• WRITTEN PROBLEM:
Return each line of the data below verbatim; pictures are to be left out.

• DATA ROWS:
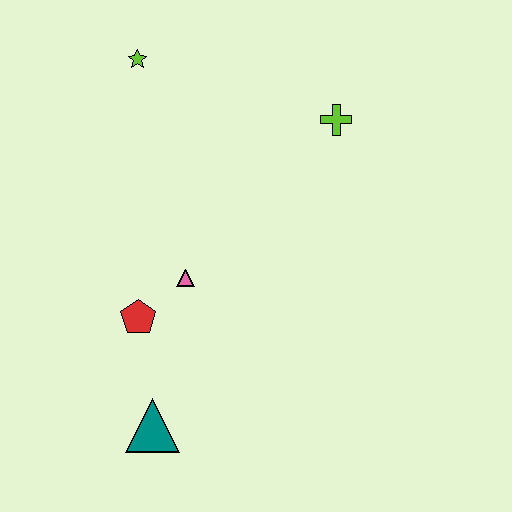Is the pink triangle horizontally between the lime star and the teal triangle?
No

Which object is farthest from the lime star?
The teal triangle is farthest from the lime star.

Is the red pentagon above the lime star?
No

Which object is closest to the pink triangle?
The red pentagon is closest to the pink triangle.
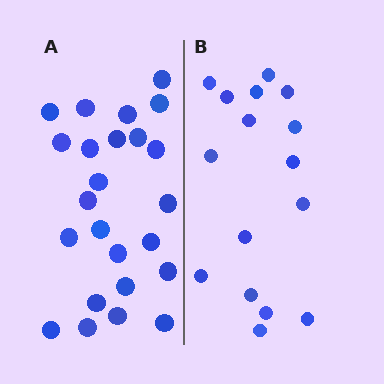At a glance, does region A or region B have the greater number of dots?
Region A (the left region) has more dots.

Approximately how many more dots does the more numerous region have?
Region A has roughly 8 or so more dots than region B.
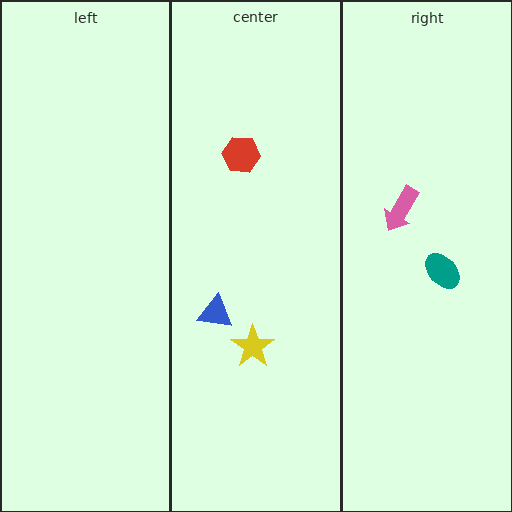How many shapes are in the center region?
3.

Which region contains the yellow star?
The center region.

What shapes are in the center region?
The blue triangle, the yellow star, the red hexagon.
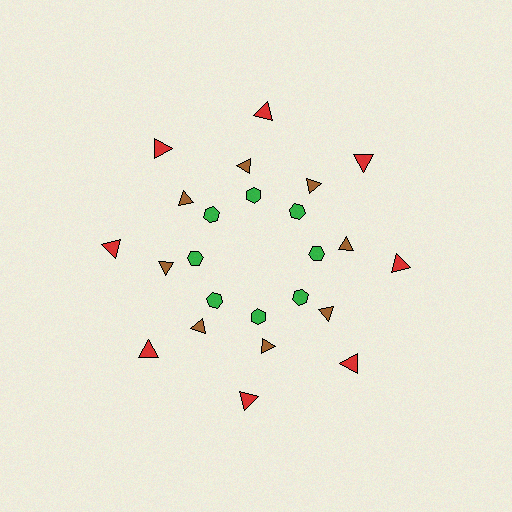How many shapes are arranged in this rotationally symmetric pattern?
There are 24 shapes, arranged in 8 groups of 3.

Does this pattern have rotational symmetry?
Yes, this pattern has 8-fold rotational symmetry. It looks the same after rotating 45 degrees around the center.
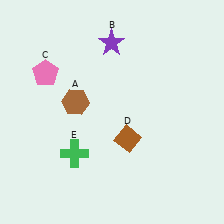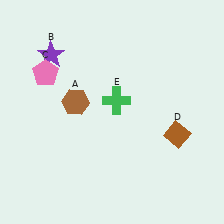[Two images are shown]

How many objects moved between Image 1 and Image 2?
3 objects moved between the two images.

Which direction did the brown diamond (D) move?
The brown diamond (D) moved right.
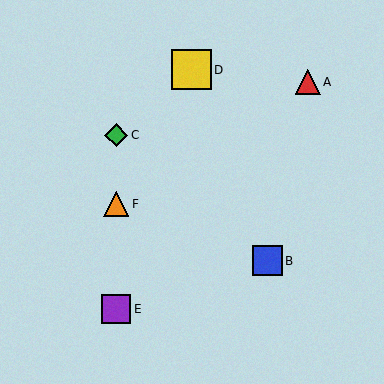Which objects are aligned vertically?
Objects C, E, F are aligned vertically.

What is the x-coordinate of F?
Object F is at x≈116.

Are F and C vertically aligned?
Yes, both are at x≈116.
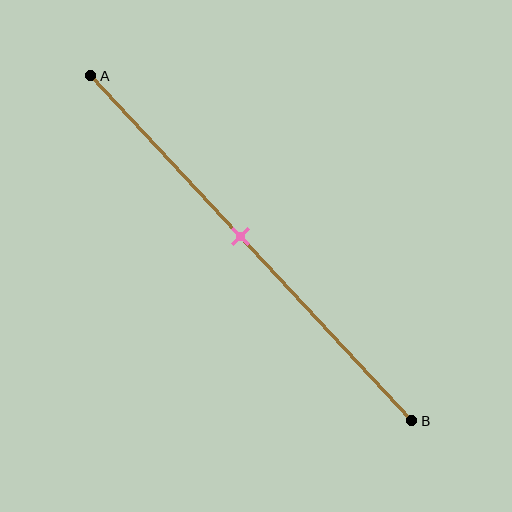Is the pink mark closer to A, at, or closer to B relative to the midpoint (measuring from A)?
The pink mark is closer to point A than the midpoint of segment AB.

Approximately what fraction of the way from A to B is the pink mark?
The pink mark is approximately 45% of the way from A to B.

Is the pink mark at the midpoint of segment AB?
No, the mark is at about 45% from A, not at the 50% midpoint.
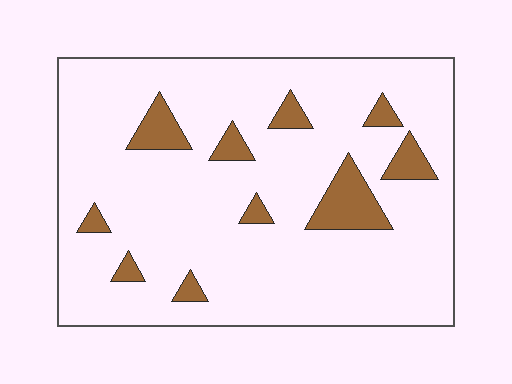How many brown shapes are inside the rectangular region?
10.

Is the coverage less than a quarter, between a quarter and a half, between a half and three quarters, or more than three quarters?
Less than a quarter.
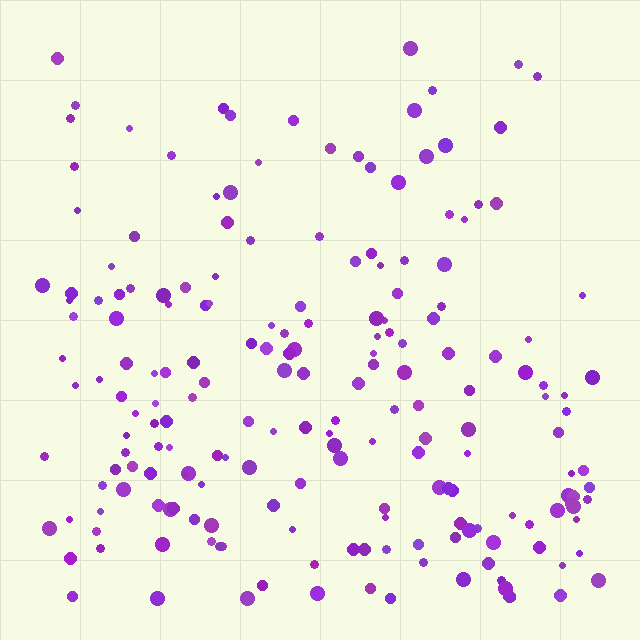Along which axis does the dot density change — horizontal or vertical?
Vertical.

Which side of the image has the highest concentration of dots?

• THE REPLY:
Is the pink triangle horizontally between the lime star and the teal triangle?
No

Which object is farthest from the lime star?
The teal triangle is farthest from the lime star.

Is the red pentagon above the lime star?
No

Which object is closest to the pink triangle?
The red pentagon is closest to the pink triangle.
At a glance, does region A or region B have the greater number of dots?
Region A (the left region) has more dots.

Approximately how many more dots does the more numerous region have?
Region A has roughly 8 or so more dots than region B.
How many shapes are in the center region?
3.

Which region contains the yellow star?
The center region.

What shapes are in the center region?
The blue triangle, the yellow star, the red hexagon.
How many shapes are arranged in this rotationally symmetric pattern?
There are 24 shapes, arranged in 8 groups of 3.

Does this pattern have rotational symmetry?
Yes, this pattern has 8-fold rotational symmetry. It looks the same after rotating 45 degrees around the center.
[Two images are shown]

How many objects moved between Image 1 and Image 2?
3 objects moved between the two images.

Which direction did the brown diamond (D) move?
The brown diamond (D) moved right.
Which objects are aligned vertically?
Objects C, E, F are aligned vertically.

What is the x-coordinate of F?
Object F is at x≈116.

Are F and C vertically aligned?
Yes, both are at x≈116.
Is the pink mark closer to A, at, or closer to B relative to the midpoint (measuring from A)?
The pink mark is closer to point A than the midpoint of segment AB.

Approximately what fraction of the way from A to B is the pink mark?
The pink mark is approximately 45% of the way from A to B.

Is the pink mark at the midpoint of segment AB?
No, the mark is at about 45% from A, not at the 50% midpoint.
How many brown shapes are inside the rectangular region?
10.

Is the coverage less than a quarter, between a quarter and a half, between a half and three quarters, or more than three quarters?
Less than a quarter.
Along which axis does the dot density change — horizontal or vertical?
Vertical.

Which side of the image has the highest concentration of dots?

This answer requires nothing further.